▸ Data to process

========================================================================

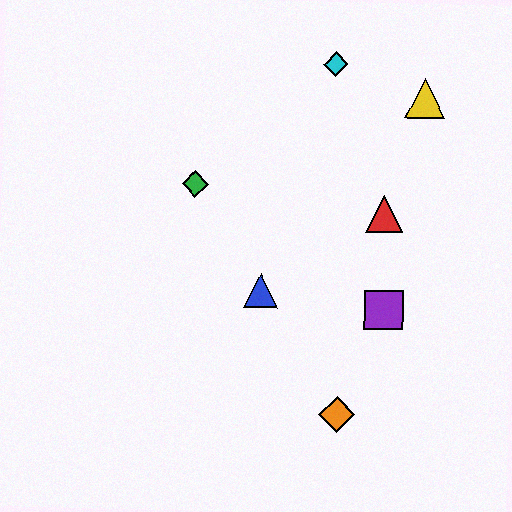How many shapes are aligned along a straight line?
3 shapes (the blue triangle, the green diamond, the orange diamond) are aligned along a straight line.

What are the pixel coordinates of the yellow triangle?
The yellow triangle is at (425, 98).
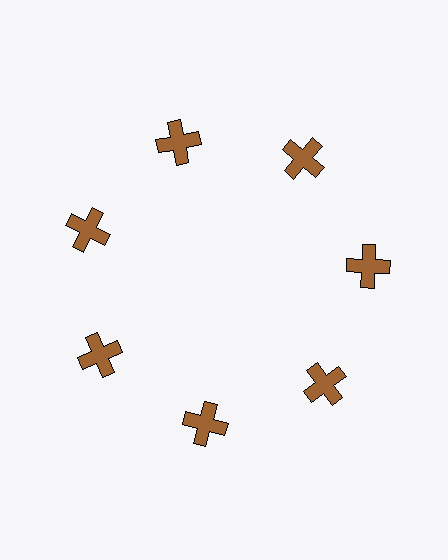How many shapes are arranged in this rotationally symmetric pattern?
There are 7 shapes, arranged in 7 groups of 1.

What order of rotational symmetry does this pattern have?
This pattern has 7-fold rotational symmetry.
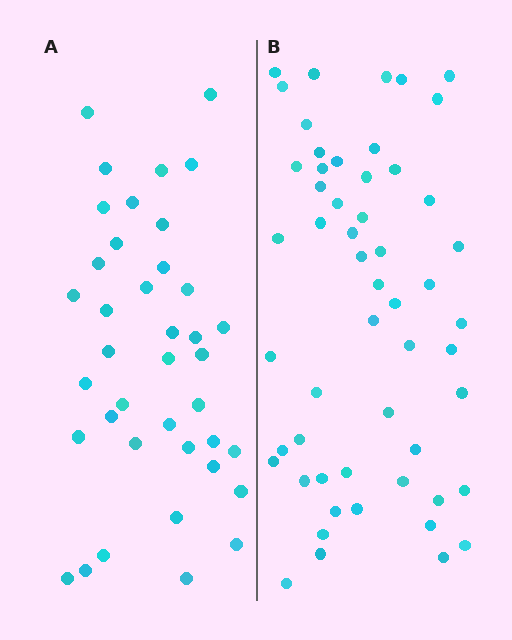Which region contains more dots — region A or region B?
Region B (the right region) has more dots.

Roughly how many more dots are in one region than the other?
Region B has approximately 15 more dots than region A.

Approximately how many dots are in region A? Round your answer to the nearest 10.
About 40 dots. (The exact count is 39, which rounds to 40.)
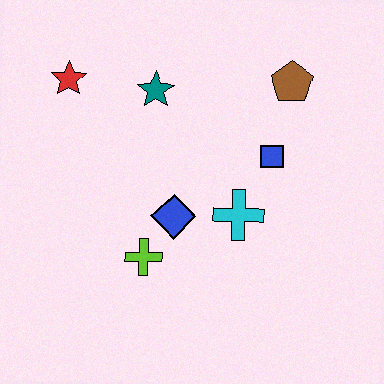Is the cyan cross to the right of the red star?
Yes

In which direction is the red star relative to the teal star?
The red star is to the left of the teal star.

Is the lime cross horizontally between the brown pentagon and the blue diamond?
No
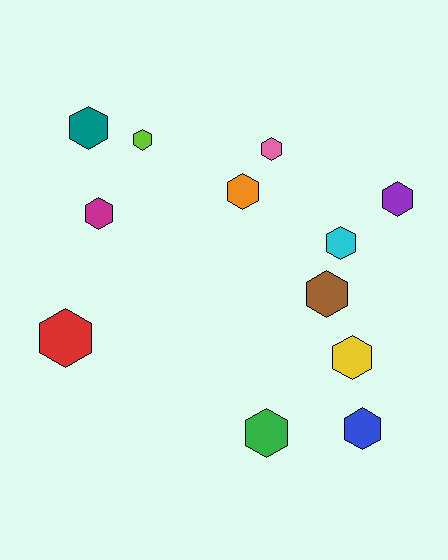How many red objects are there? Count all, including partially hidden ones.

========================================================================

▸ The problem
Set down the data above exactly as written. Omit the pictures.

▸ Solution for this problem
How many shapes are aligned along a straight line?
3 shapes (the blue triangle, the green diamond, the orange diamond) are aligned along a straight line.

What are the pixel coordinates of the yellow triangle?
The yellow triangle is at (425, 98).
How many shapes are arranged in this rotationally symmetric pattern?
There are 7 shapes, arranged in 7 groups of 1.

What order of rotational symmetry does this pattern have?
This pattern has 7-fold rotational symmetry.
Which region contains more dots — region A or region B?
Region B (the right region) has more dots.

Roughly how many more dots are in one region than the other?
Region B has approximately 15 more dots than region A.

Approximately how many dots are in region A? Round your answer to the nearest 10.
About 40 dots. (The exact count is 39, which rounds to 40.)
Is the cyan cross to the right of the red star?
Yes

In which direction is the red star relative to the teal star?
The red star is to the left of the teal star.

Is the lime cross horizontally between the brown pentagon and the blue diamond?
No
How many red objects are there? Count all, including partially hidden ones.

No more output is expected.